__Data__

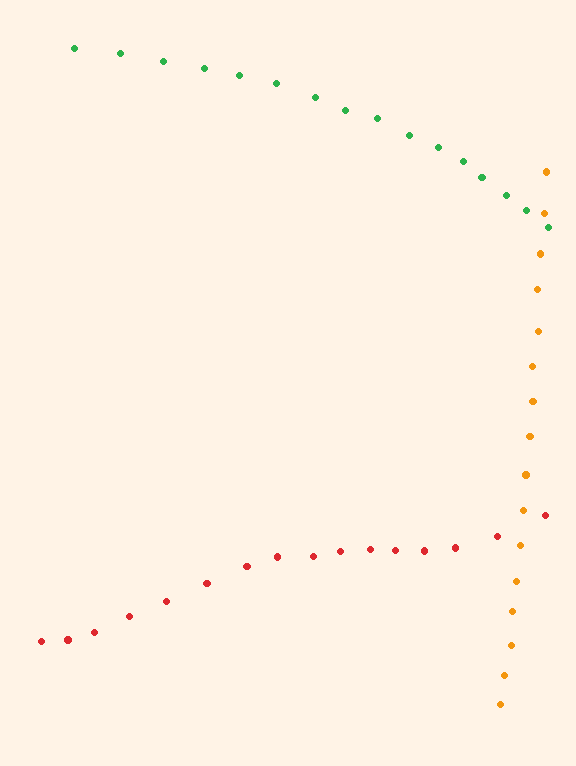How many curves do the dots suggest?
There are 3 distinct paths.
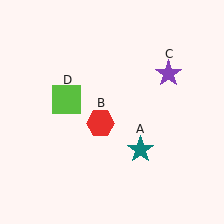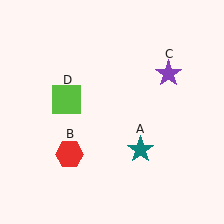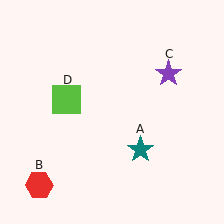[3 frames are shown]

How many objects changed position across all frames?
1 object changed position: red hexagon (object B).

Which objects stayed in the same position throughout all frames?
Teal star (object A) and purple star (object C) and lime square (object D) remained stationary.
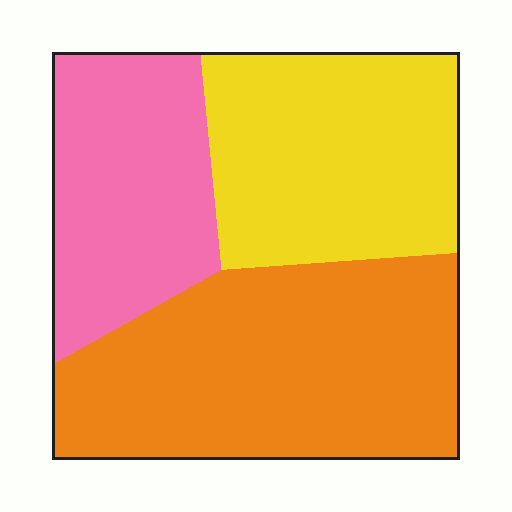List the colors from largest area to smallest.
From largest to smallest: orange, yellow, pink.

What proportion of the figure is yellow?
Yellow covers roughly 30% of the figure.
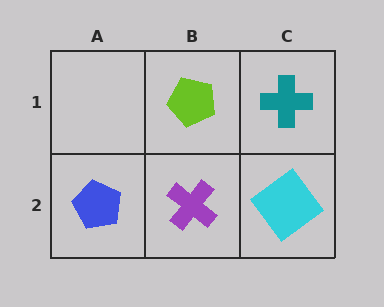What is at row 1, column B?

* * *

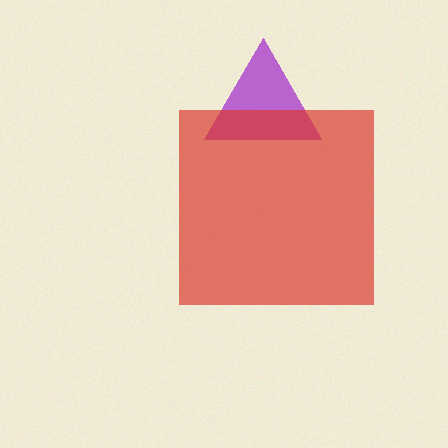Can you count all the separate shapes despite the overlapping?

==

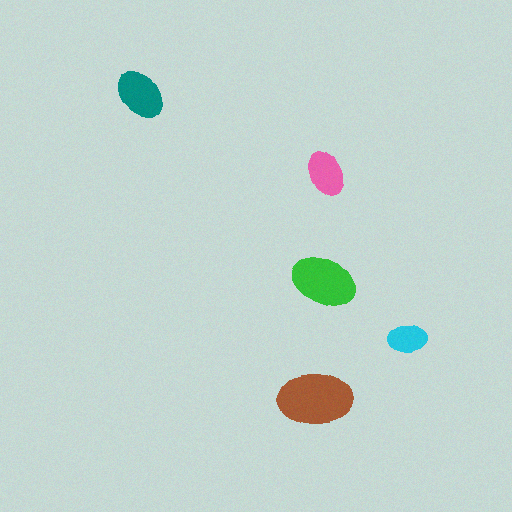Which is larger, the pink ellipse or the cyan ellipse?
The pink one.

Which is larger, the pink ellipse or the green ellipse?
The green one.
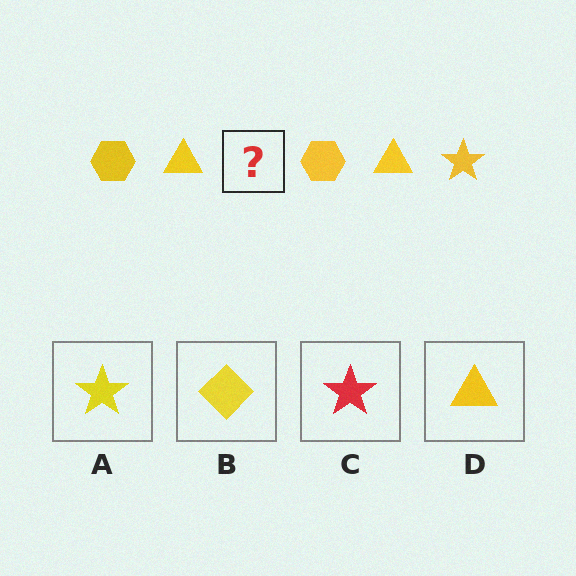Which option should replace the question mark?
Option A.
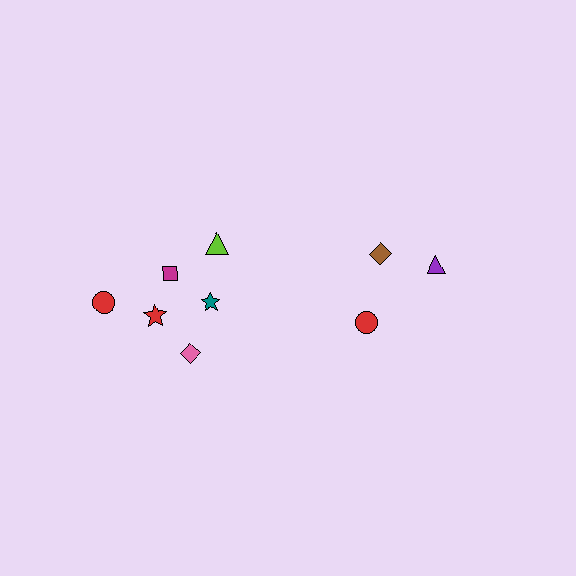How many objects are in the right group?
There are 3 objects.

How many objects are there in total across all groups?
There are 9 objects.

__Challenge__
Only the lines from the one holding "How many curves do the dots suggest?" to the one holding "What is at row 1, column B?" should be returned, both included and exactly as written, with no pictures.

__Solution to the problem__
How many curves do the dots suggest?
There are 3 distinct paths.
[3 frames are shown]

How many objects changed position across all frames?
1 object changed position: red hexagon (object B).

Which objects stayed in the same position throughout all frames?
Teal star (object A) and purple star (object C) and lime square (object D) remained stationary.
List the colors from largest area to smallest.
From largest to smallest: orange, yellow, pink.

What proportion of the figure is yellow?
Yellow covers roughly 30% of the figure.
What is at row 1, column B?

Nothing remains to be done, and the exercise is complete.